* **Problem**
Write out the lines from the one holding "Find cutting/chopping boards" through the one holding "[794,456,836,499]", inclusive, and nothing else, putting "Give" in place of "Report" and leaving all else unchanged.

* **Supplied information**
>>>>>
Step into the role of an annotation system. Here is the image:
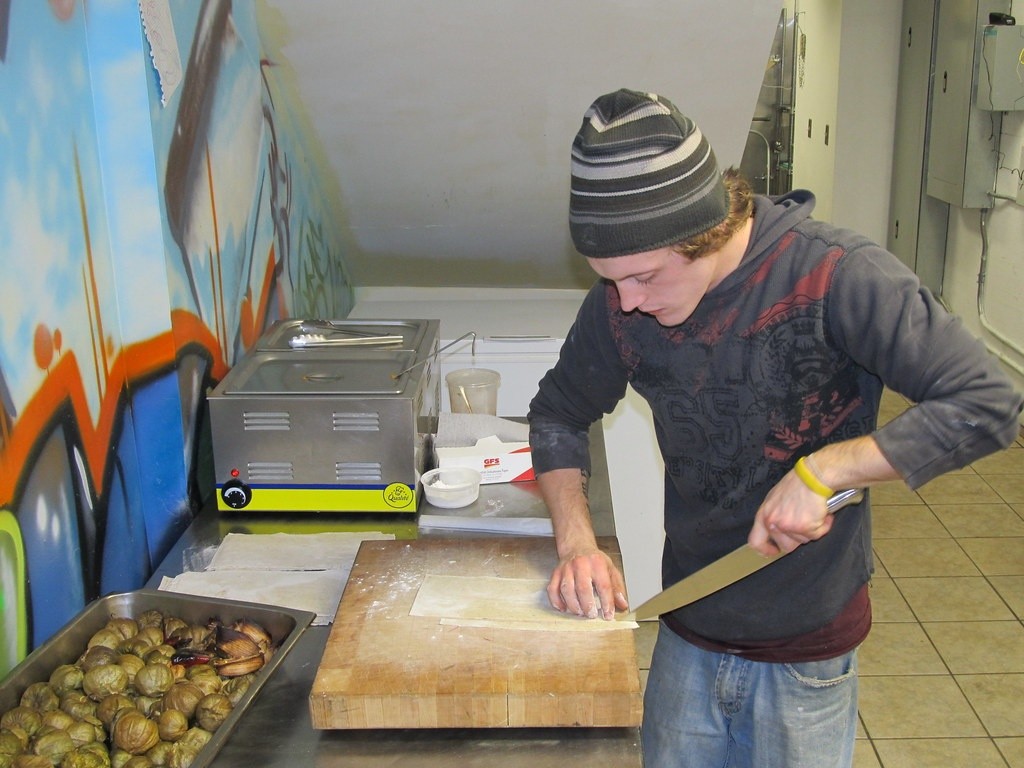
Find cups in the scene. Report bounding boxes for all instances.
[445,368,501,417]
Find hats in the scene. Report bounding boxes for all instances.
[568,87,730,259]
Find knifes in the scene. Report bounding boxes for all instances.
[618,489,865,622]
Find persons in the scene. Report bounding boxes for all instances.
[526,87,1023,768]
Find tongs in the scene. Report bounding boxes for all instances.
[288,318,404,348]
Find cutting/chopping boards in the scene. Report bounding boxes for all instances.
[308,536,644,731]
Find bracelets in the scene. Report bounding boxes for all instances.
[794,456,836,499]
<<<<<
>>>>>
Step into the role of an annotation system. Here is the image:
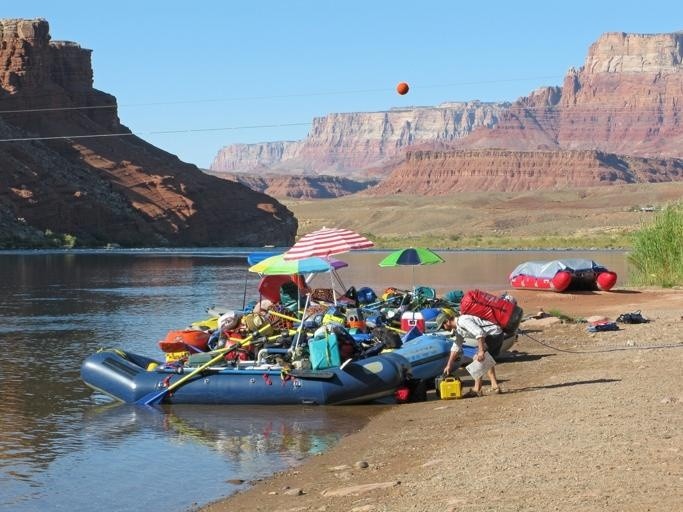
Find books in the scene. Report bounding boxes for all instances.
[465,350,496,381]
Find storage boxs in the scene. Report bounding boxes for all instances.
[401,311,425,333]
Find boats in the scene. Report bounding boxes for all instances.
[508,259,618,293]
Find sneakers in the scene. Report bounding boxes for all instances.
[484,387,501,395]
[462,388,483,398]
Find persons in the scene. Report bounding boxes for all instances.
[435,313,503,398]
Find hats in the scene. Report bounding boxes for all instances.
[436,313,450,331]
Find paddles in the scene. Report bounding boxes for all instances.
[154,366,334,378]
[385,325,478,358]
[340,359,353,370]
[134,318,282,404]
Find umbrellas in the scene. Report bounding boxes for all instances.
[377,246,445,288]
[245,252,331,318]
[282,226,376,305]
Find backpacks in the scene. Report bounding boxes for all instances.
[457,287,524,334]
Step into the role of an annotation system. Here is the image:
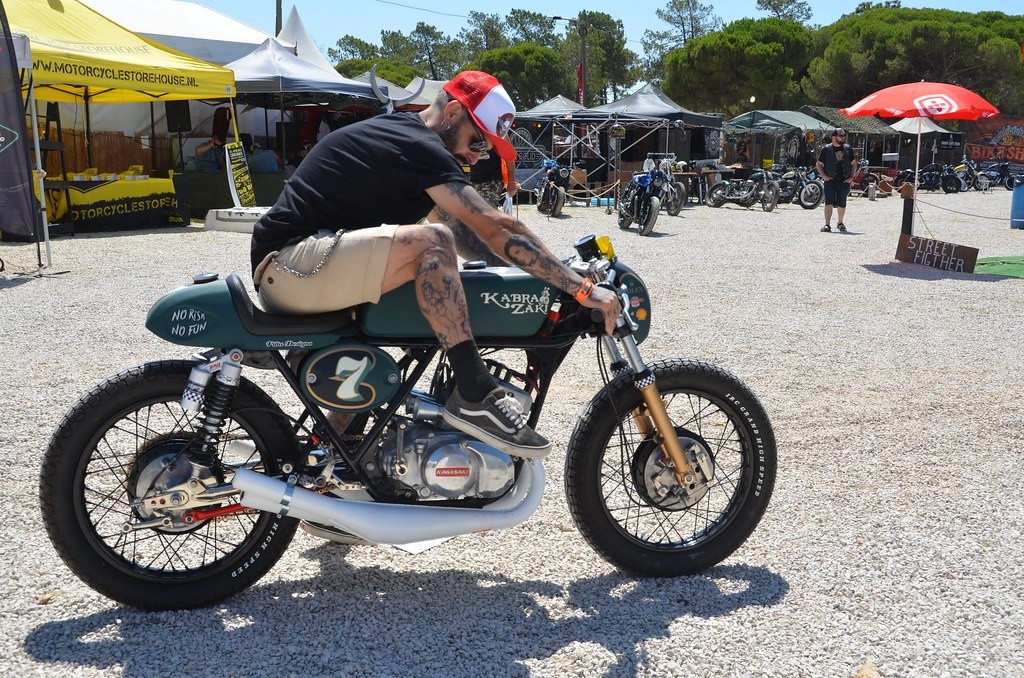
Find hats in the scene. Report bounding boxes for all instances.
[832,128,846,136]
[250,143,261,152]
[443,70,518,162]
<<<<<
>>>>>
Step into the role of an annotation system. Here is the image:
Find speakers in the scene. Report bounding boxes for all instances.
<<<<<
* **Solution to the exercise**
Find cutting/chopping boards in the scene. Give bounding boxes for all instances.
[308,536,644,731]
Find bracelets in the scene. Give bounding boxes for all instances.
[794,456,836,499]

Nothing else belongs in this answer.